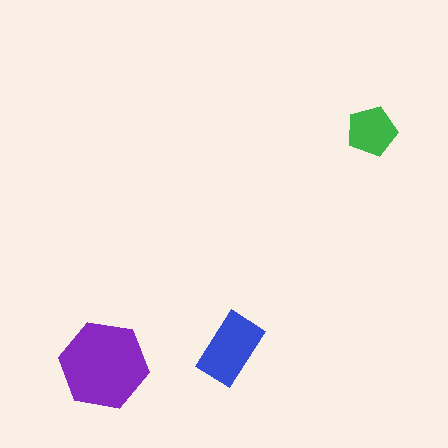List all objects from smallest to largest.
The green pentagon, the blue rectangle, the purple hexagon.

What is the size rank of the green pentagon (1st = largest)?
3rd.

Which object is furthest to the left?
The purple hexagon is leftmost.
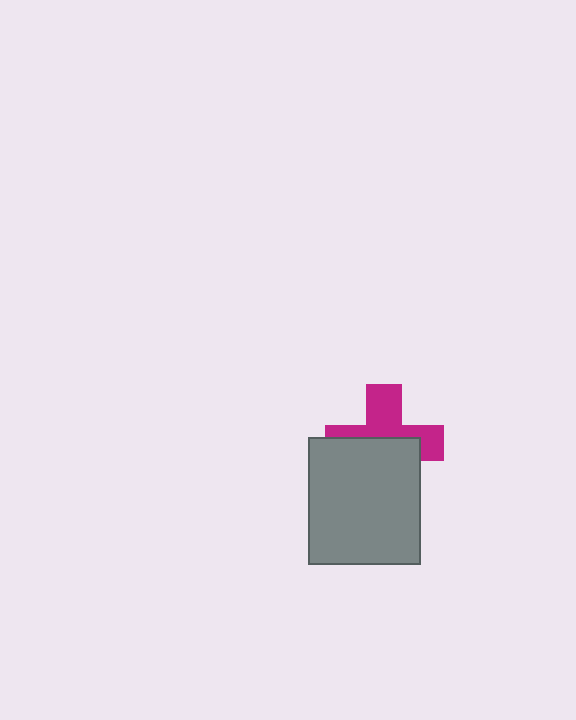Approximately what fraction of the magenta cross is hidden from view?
Roughly 52% of the magenta cross is hidden behind the gray rectangle.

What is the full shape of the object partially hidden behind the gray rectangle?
The partially hidden object is a magenta cross.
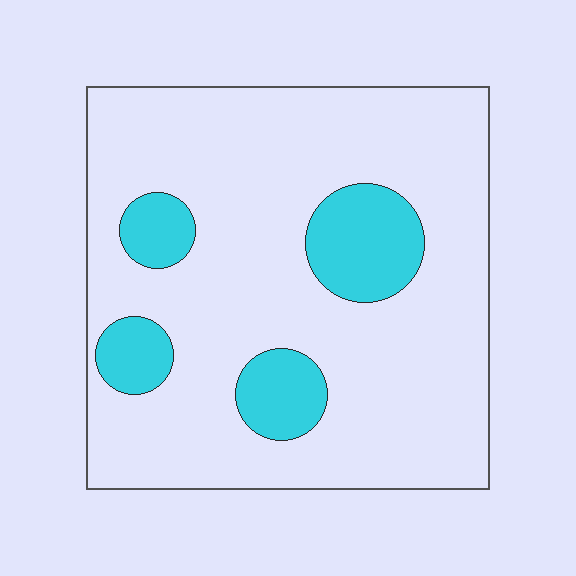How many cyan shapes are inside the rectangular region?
4.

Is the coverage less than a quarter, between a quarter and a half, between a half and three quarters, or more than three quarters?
Less than a quarter.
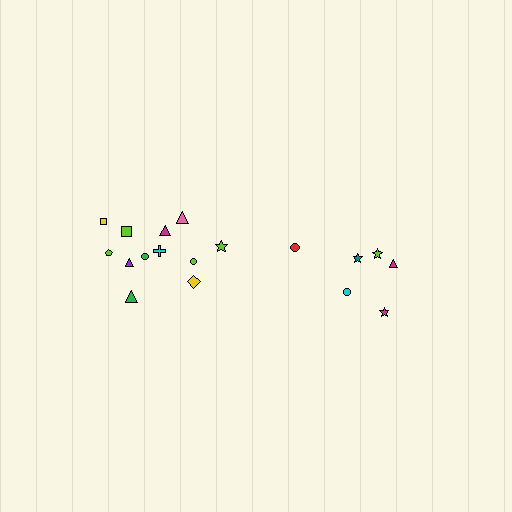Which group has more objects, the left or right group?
The left group.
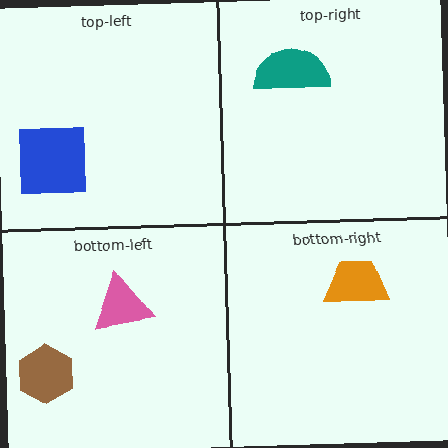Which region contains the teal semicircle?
The top-right region.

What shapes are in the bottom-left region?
The brown hexagon, the pink triangle.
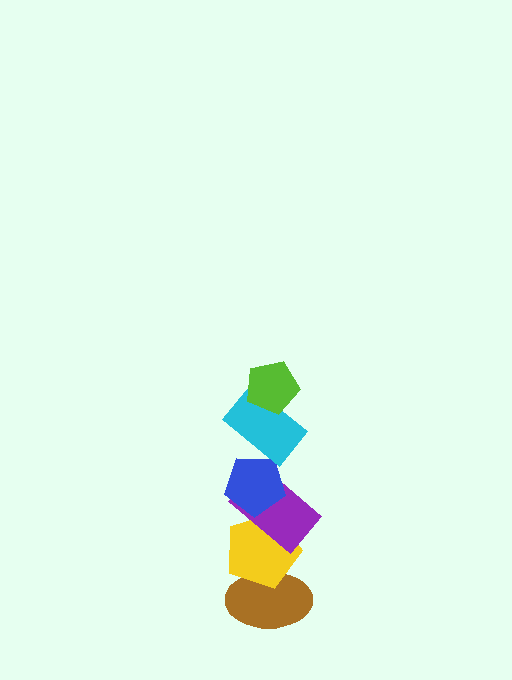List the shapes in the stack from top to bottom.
From top to bottom: the lime pentagon, the cyan rectangle, the blue pentagon, the purple rectangle, the yellow pentagon, the brown ellipse.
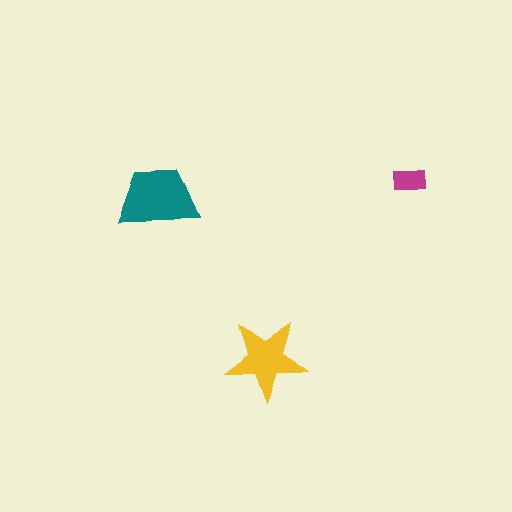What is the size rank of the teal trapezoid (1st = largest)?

Aim of the task –
Repeat each entry exactly as given; no pictures belong in the copy.

Worked answer –
List all objects from smallest to largest.
The green pentagon, the blue rectangle, the purple hexagon.

What is the size rank of the green pentagon (1st = largest)?
3rd.

Which object is furthest to the left?
The purple hexagon is leftmost.
Approximately what fraction of the magenta cross is hidden from view?
Roughly 52% of the magenta cross is hidden behind the gray rectangle.

What is the full shape of the object partially hidden behind the gray rectangle?
The partially hidden object is a magenta cross.
How many cyan shapes are inside the rectangular region?
4.

Is the coverage less than a quarter, between a quarter and a half, between a half and three quarters, or more than three quarters?
Less than a quarter.
Which group has more objects, the left or right group?
The left group.
Which region contains the teal semicircle?
The top-right region.

What shapes are in the bottom-left region?
The brown hexagon, the pink triangle.
List the shapes in the stack from top to bottom.
From top to bottom: the lime pentagon, the cyan rectangle, the blue pentagon, the purple rectangle, the yellow pentagon, the brown ellipse.
What is the size rank of the teal trapezoid (1st = largest)?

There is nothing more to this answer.